## THE PROBLEM
Reproduce the following records exactly from the line containing "Rank all shapes" onward, ending with the last line and including it.

## RECORDS FOR THIS EXERCISE

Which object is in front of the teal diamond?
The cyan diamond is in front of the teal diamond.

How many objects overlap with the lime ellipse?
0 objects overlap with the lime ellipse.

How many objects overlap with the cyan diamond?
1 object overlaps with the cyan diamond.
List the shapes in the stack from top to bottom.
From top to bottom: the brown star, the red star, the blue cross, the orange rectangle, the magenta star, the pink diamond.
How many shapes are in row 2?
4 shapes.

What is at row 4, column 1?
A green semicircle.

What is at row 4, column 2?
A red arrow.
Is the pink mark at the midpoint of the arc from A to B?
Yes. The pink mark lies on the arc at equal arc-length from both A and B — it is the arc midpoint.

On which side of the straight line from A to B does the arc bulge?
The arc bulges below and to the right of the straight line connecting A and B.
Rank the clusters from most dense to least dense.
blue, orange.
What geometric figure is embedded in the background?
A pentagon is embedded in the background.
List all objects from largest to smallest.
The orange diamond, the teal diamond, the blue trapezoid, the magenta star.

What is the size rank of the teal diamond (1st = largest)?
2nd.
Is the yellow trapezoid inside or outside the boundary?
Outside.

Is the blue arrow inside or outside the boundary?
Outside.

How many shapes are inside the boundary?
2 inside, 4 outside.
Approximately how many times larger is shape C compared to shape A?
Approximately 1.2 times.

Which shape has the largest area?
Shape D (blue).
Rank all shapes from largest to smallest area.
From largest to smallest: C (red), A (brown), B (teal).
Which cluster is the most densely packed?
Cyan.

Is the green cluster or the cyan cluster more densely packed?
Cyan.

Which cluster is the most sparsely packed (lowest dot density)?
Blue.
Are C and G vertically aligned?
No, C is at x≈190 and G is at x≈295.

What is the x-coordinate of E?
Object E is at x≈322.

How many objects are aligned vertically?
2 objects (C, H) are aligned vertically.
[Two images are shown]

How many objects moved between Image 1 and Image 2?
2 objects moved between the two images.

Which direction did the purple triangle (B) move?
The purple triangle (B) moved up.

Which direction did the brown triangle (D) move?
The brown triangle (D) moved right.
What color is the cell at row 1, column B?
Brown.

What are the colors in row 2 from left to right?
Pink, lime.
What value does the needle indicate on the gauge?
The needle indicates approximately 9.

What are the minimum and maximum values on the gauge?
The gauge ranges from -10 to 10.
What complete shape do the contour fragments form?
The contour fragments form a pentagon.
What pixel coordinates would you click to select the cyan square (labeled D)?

## EXERCISE ANSWER
Rank all shapes from largest to smallest area.
From largest to smallest: C (red), A (brown), B (teal).
Which cluster is the most densely packed?
Cyan.

Is the green cluster or the cyan cluster more densely packed?
Cyan.

Which cluster is the most sparsely packed (lowest dot density)?
Blue.
Are C and G vertically aligned?
No, C is at x≈190 and G is at x≈295.

What is the x-coordinate of E?
Object E is at x≈322.

How many objects are aligned vertically?
2 objects (C, H) are aligned vertically.
[Two images are shown]

How many objects moved between Image 1 and Image 2?
2 objects moved between the two images.

Which direction did the purple triangle (B) move?
The purple triangle (B) moved up.

Which direction did the brown triangle (D) move?
The brown triangle (D) moved right.
What color is the cell at row 1, column B?
Brown.

What are the colors in row 2 from left to right?
Pink, lime.
What value does the needle indicate on the gauge?
The needle indicates approximately 9.

What are the minimum and maximum values on the gauge?
The gauge ranges from -10 to 10.
What complete shape do the contour fragments form?
The contour fragments form a pentagon.
What pixel coordinates would you click to select the cyan square (labeled D)?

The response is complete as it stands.